■ Work to be completed
Report only the number of lines in the records that contain the word "shown".

■ Material provided
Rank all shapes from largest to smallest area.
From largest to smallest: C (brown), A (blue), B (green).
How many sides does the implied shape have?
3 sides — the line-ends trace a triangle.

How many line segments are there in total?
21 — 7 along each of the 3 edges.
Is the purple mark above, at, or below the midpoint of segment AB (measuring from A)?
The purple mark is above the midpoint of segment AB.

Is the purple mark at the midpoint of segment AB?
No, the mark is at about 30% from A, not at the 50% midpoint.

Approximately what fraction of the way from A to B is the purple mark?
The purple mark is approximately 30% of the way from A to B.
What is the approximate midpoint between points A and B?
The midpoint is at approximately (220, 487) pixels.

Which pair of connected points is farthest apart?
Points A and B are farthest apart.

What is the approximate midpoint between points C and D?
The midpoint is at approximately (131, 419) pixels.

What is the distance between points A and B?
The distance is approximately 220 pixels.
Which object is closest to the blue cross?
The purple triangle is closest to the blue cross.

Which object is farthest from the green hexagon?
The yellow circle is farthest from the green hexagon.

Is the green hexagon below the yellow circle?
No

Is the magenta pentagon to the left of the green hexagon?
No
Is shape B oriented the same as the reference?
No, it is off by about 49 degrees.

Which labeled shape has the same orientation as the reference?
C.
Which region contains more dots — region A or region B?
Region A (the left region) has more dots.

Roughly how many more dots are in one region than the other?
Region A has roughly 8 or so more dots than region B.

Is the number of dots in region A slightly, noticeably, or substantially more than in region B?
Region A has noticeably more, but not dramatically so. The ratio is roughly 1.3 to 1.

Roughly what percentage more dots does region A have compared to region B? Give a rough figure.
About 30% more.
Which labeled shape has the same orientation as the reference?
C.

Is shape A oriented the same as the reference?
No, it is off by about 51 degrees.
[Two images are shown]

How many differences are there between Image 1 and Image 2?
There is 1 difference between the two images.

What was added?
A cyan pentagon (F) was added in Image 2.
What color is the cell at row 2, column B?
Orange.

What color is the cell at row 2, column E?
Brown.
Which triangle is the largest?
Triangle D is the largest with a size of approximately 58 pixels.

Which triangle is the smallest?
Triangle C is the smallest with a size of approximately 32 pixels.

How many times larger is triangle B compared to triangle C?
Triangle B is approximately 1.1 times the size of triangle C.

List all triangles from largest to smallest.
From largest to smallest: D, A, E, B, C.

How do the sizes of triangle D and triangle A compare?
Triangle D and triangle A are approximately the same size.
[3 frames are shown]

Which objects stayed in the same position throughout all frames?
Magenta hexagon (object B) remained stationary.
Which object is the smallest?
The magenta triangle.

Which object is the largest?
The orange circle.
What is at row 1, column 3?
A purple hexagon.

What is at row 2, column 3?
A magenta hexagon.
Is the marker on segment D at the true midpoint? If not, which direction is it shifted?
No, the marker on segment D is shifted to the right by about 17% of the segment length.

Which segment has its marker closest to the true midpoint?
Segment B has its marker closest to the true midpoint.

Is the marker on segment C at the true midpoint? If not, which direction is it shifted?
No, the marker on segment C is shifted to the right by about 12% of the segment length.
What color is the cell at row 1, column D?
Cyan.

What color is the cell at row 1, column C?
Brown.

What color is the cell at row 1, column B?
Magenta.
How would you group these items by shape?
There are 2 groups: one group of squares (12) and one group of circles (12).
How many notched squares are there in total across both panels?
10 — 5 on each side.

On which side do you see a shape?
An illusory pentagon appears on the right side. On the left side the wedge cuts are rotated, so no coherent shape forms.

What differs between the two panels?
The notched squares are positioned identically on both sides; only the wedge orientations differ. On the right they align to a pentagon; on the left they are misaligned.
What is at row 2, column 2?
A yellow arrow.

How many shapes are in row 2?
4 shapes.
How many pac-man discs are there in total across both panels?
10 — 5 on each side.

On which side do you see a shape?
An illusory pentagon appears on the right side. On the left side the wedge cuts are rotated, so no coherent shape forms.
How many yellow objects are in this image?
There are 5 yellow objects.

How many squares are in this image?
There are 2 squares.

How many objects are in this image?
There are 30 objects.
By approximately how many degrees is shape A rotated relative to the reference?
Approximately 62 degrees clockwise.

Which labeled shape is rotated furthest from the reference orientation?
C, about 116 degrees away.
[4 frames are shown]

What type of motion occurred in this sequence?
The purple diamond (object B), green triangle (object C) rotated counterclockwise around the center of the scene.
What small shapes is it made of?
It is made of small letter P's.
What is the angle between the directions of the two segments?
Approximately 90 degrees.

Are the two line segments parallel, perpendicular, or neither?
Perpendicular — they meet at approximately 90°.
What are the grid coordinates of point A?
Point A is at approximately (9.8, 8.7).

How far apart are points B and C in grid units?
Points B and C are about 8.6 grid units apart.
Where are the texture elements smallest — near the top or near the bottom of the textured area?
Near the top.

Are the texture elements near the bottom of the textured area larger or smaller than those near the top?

■ Solution to this problem
3